Synthetic figure question data:
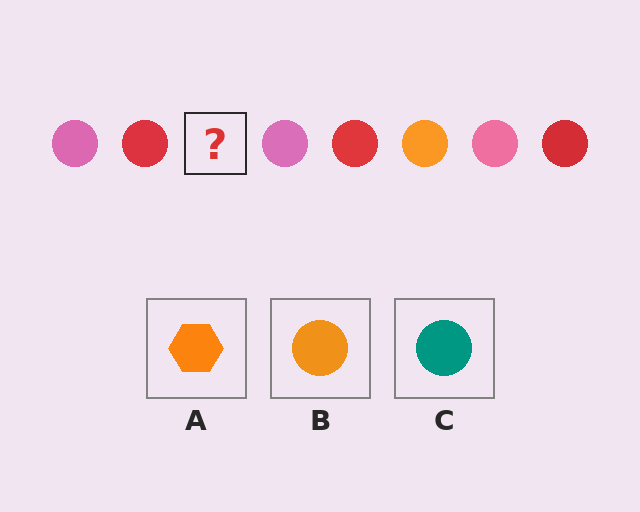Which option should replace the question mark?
Option B.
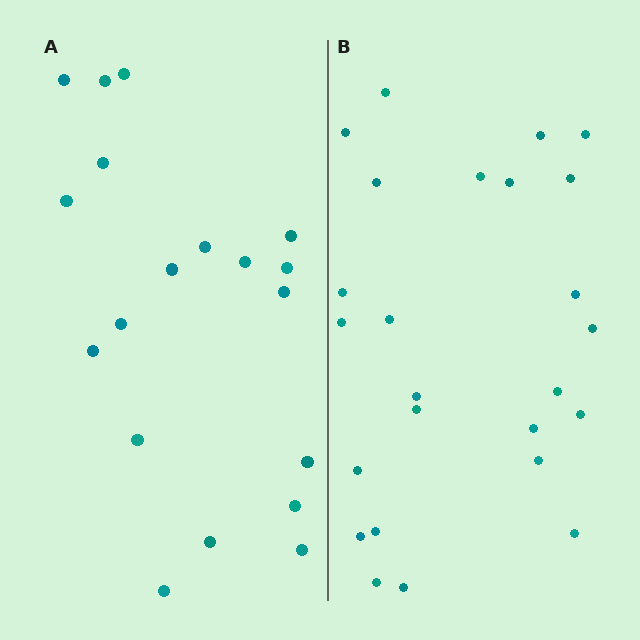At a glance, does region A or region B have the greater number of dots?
Region B (the right region) has more dots.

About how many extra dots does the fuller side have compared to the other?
Region B has about 6 more dots than region A.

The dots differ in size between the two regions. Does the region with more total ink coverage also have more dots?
No. Region A has more total ink coverage because its dots are larger, but region B actually contains more individual dots. Total area can be misleading — the number of items is what matters here.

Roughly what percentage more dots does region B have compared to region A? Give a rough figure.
About 30% more.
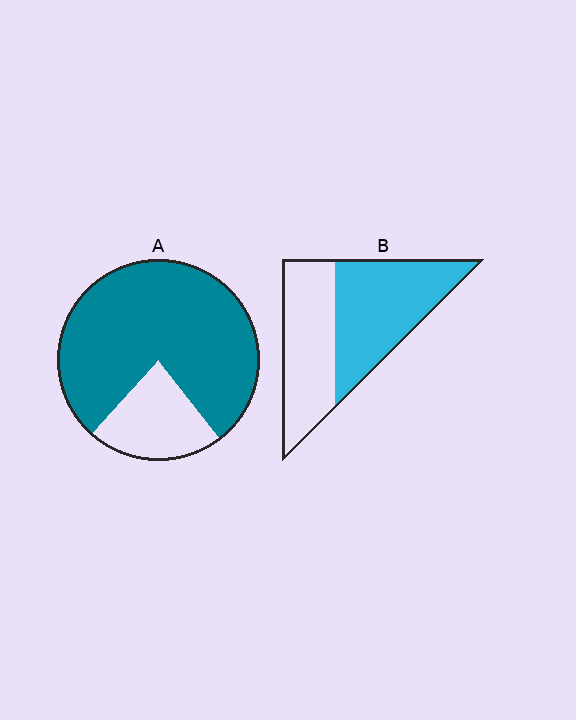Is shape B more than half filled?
Yes.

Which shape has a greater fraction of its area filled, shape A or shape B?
Shape A.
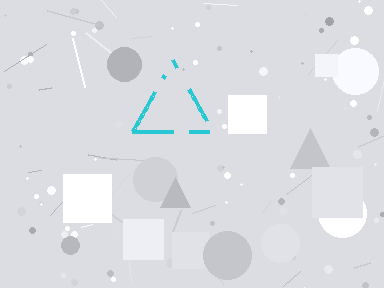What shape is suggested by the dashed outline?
The dashed outline suggests a triangle.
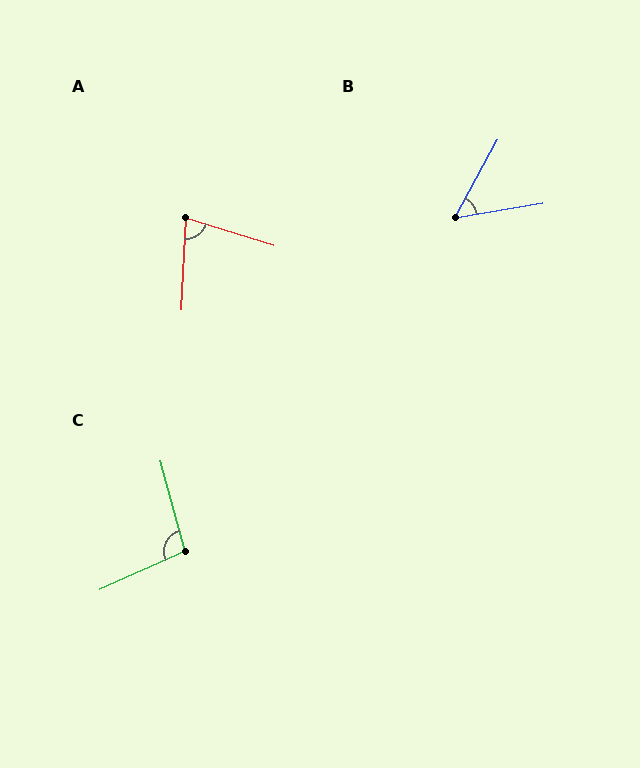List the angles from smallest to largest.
B (52°), A (76°), C (99°).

(The request): Give an exact reproduction of every line, leaving out any picture.

(Reply to the exercise):
Which option should replace the question mark?
Option B.
At a glance, does region A or region B have the greater number of dots?
Region B (the right region) has more dots.

About how many extra dots does the fuller side have compared to the other?
Region B has about 6 more dots than region A.

The dots differ in size between the two regions. Does the region with more total ink coverage also have more dots?
No. Region A has more total ink coverage because its dots are larger, but region B actually contains more individual dots. Total area can be misleading — the number of items is what matters here.

Roughly what percentage more dots does region B have compared to region A? Give a rough figure.
About 30% more.
Is shape B more than half filled?
Yes.

Which shape has a greater fraction of its area filled, shape A or shape B?
Shape A.
What shape is suggested by the dashed outline?
The dashed outline suggests a triangle.
List the angles from smallest to largest.
B (52°), A (76°), C (99°).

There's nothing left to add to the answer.